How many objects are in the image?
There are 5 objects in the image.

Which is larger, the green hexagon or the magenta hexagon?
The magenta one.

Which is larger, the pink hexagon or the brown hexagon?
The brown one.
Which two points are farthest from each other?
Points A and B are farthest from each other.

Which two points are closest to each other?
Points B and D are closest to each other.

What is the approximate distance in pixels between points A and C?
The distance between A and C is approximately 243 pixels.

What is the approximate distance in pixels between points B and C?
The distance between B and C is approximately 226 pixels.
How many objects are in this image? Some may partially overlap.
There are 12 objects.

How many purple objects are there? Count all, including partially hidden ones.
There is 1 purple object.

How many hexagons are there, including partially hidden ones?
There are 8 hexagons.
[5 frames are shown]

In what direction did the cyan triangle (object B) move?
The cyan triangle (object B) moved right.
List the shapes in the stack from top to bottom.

+++

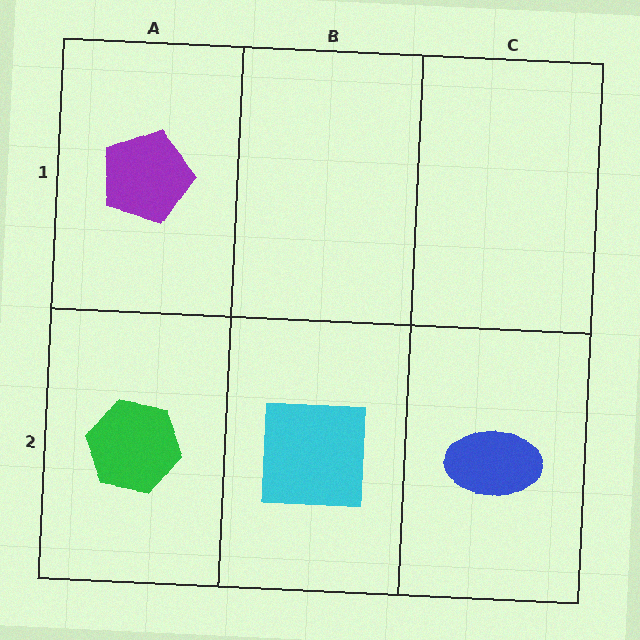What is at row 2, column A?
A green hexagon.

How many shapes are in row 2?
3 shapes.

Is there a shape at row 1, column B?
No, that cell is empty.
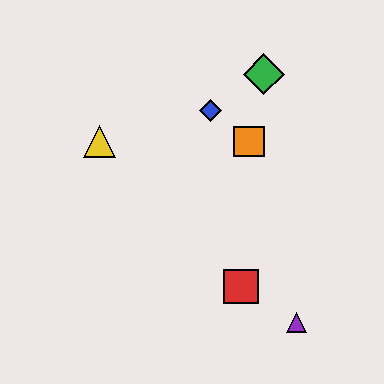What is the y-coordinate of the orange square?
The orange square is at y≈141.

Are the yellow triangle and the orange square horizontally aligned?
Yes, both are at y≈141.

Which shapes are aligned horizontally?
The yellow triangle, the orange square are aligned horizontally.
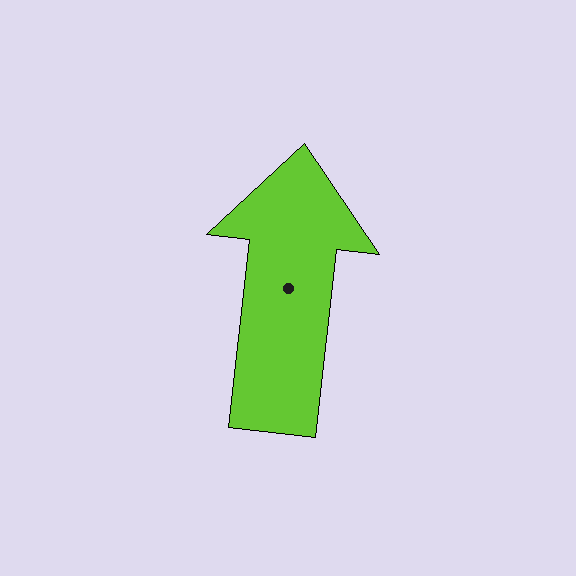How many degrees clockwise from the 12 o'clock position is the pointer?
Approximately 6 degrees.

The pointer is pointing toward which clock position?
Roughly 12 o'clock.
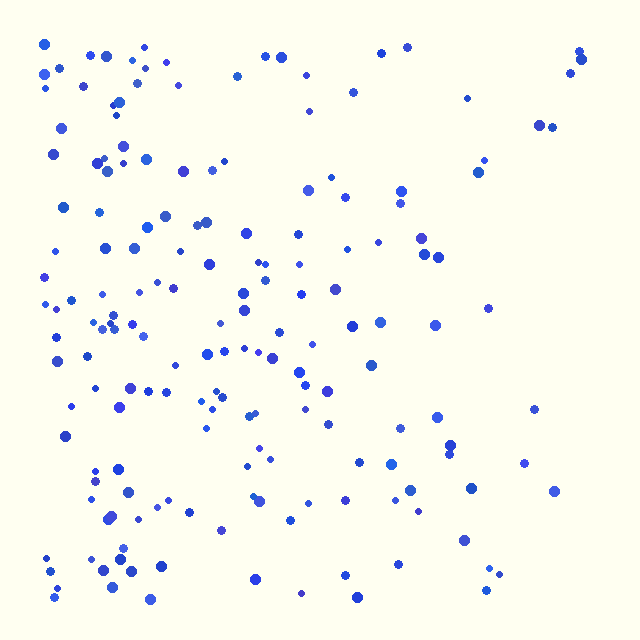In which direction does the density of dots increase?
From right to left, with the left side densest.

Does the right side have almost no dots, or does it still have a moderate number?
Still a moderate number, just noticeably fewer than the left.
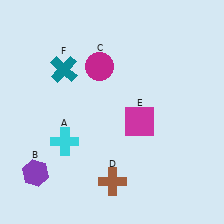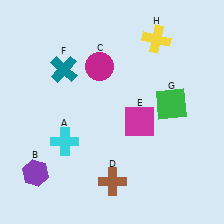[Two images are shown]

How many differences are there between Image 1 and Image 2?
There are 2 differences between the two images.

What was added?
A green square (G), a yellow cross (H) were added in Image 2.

+++

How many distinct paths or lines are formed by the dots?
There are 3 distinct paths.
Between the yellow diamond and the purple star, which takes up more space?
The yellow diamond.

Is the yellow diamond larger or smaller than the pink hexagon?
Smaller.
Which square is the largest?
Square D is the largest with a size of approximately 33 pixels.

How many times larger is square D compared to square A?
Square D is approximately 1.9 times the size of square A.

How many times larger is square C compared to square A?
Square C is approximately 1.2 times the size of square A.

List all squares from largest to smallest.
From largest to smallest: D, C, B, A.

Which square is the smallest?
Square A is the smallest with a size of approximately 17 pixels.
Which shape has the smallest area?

+++

- _Do this_:
Give again only the lines that run from the line with "How many objects are in the image?" to the line with "List the shapes". Include both of those lines exactly as written.

- _Output for this task_:
How many objects are in the image?
There are 5 objects in the image.

Which is larger, the green hexagon or the magenta hexagon?
The magenta one.

Which is larger, the pink hexagon or the brown hexagon?
The brown one.
Which two points are farthest from each other?
Points A and B are farthest from each other.

Which two points are closest to each other?
Points B and D are closest to each other.

What is the approximate distance in pixels between points A and C?
The distance between A and C is approximately 243 pixels.

What is the approximate distance in pixels between points B and C?
The distance between B and C is approximately 226 pixels.
How many objects are in this image? Some may partially overlap.
There are 12 objects.

How many purple objects are there? Count all, including partially hidden ones.
There is 1 purple object.

How many hexagons are there, including partially hidden ones?
There are 8 hexagons.
[5 frames are shown]

In what direction did the cyan triangle (object B) move?
The cyan triangle (object B) moved right.
List the shapes in the stack from top to bottom.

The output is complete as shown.